Stored rows

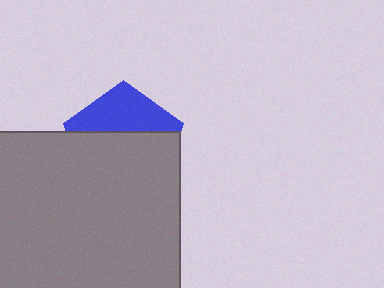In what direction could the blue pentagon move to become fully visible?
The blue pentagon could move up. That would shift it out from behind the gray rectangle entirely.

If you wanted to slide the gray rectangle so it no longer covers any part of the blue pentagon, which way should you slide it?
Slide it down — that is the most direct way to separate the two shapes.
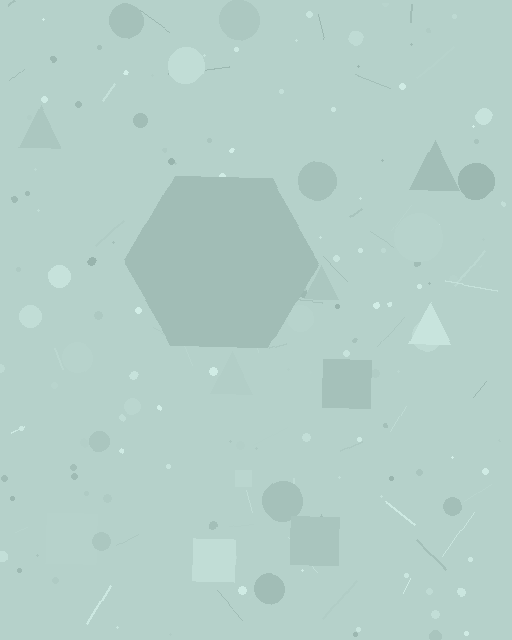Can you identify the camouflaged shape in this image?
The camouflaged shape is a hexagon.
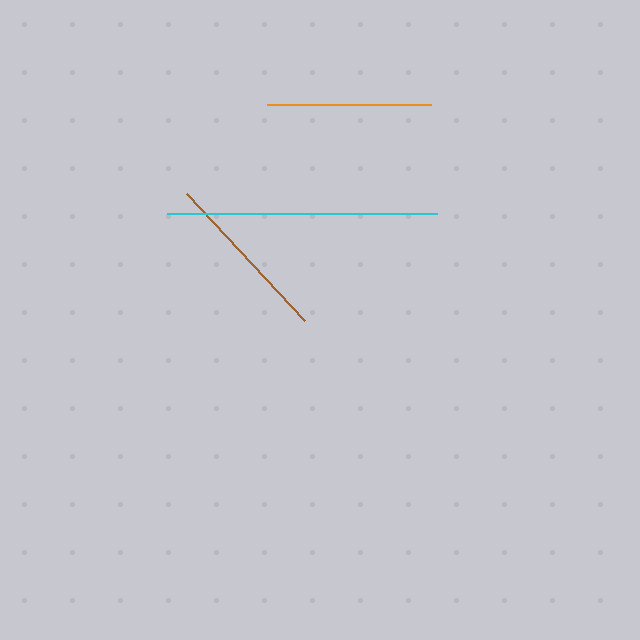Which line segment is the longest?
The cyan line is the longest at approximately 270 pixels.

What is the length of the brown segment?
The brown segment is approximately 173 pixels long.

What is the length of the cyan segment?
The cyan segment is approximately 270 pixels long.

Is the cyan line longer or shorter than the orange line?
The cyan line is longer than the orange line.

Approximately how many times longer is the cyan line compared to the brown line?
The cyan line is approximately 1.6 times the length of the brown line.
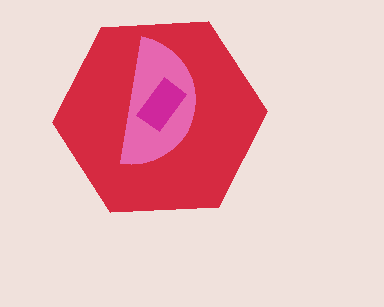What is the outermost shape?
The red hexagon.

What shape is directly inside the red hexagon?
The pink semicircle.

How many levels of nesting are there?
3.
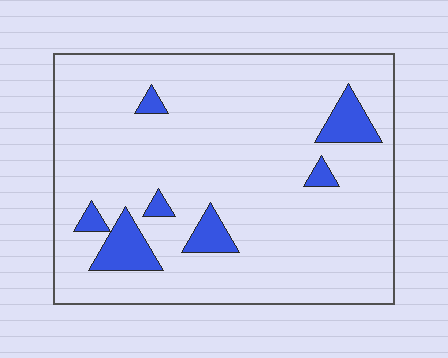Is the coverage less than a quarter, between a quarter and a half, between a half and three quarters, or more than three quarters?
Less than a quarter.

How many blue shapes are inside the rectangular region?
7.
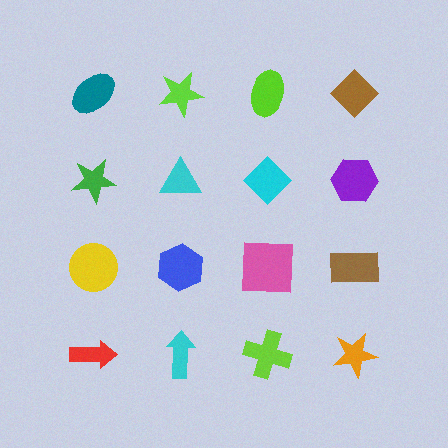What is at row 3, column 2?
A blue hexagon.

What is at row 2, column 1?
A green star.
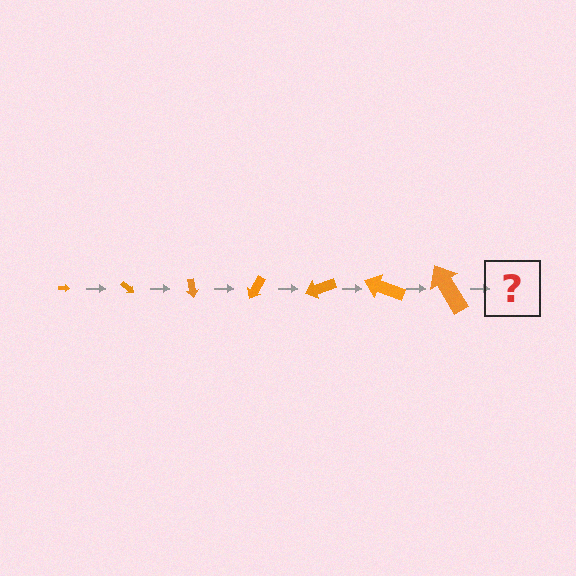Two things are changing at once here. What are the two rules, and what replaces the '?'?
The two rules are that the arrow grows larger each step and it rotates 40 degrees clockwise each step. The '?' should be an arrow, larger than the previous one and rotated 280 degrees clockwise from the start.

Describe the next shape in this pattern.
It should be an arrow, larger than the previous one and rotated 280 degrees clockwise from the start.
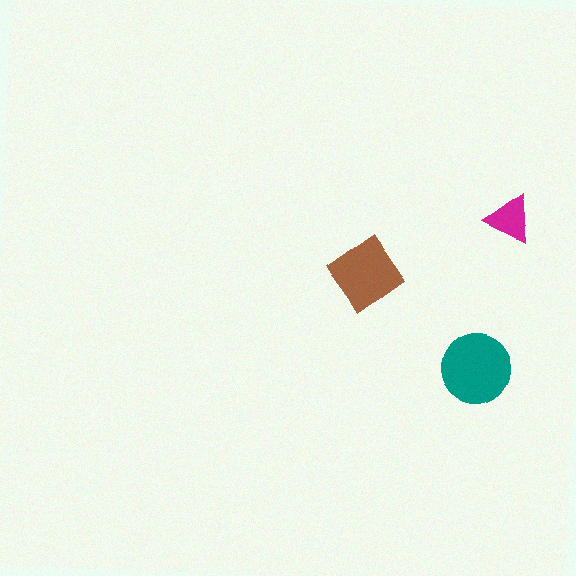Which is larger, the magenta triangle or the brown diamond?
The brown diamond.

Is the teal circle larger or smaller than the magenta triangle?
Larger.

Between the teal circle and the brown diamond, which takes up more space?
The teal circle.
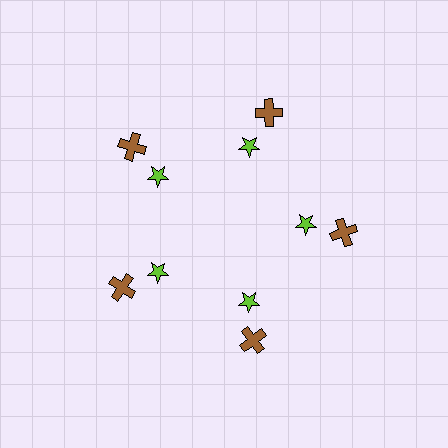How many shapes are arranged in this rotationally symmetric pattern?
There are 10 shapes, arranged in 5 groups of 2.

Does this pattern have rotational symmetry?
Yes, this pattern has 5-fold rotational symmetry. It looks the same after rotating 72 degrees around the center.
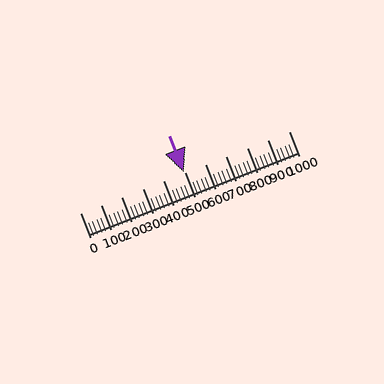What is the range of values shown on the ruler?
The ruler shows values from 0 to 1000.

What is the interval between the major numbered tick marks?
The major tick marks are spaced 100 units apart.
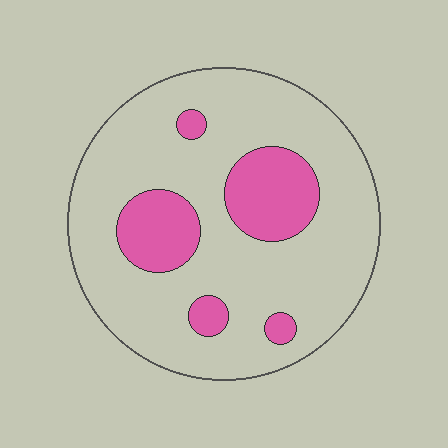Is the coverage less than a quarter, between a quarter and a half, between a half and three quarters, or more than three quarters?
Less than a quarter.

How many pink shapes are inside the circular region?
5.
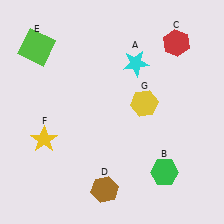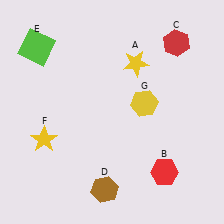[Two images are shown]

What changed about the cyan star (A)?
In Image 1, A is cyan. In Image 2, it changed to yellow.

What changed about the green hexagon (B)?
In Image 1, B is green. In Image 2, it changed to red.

Aim of the task
Restate each entry word for word, leaving out any pictures.

Answer to this exercise
In what direction could the blue pentagon move to become fully visible?
The blue pentagon could move up. That would shift it out from behind the gray rectangle entirely.

If you wanted to slide the gray rectangle so it no longer covers any part of the blue pentagon, which way should you slide it?
Slide it down — that is the most direct way to separate the two shapes.
Can you identify the camouflaged shape in this image?
The camouflaged shape is a hexagon.
Which line segment is the longest?
The cyan line is the longest at approximately 270 pixels.

What is the length of the brown segment?
The brown segment is approximately 173 pixels long.

What is the length of the cyan segment?
The cyan segment is approximately 270 pixels long.

Is the cyan line longer or shorter than the orange line?
The cyan line is longer than the orange line.

Approximately how many times longer is the cyan line compared to the brown line?
The cyan line is approximately 1.6 times the length of the brown line.
What is the outermost shape?
The red hexagon.

What shape is directly inside the red hexagon?
The pink semicircle.

How many levels of nesting are there?
3.
Is the coverage less than a quarter, between a quarter and a half, between a half and three quarters, or more than three quarters?
Less than a quarter.

How many blue shapes are inside the rectangular region?
7.
What is at row 3, column 2?
A blue hexagon.

What is at row 2, column 1?
A green star.
Two things are changing at once here. What are the two rules, and what replaces the '?'?
The two rules are that the arrow grows larger each step and it rotates 40 degrees clockwise each step. The '?' should be an arrow, larger than the previous one and rotated 280 degrees clockwise from the start.

Describe the next shape in this pattern.
It should be an arrow, larger than the previous one and rotated 280 degrees clockwise from the start.
Which is larger, the magenta triangle or the brown diamond?
The brown diamond.

Is the teal circle larger or smaller than the magenta triangle?
Larger.

Between the teal circle and the brown diamond, which takes up more space?
The teal circle.
How many shapes are arranged in this rotationally symmetric pattern?
There are 10 shapes, arranged in 5 groups of 2.

Does this pattern have rotational symmetry?
Yes, this pattern has 5-fold rotational symmetry. It looks the same after rotating 72 degrees around the center.
What is the range of values shown on the ruler?
The ruler shows values from 0 to 1000.

What is the interval between the major numbered tick marks?
The major tick marks are spaced 100 units apart.
Is the coverage less than a quarter, between a quarter and a half, between a half and three quarters, or more than three quarters?
Less than a quarter.

How many pink shapes are inside the circular region?
5.
[Two images are shown]

What changed about the cyan star (A)?
In Image 1, A is cyan. In Image 2, it changed to yellow.

What changed about the green hexagon (B)?
In Image 1, B is green. In Image 2, it changed to red.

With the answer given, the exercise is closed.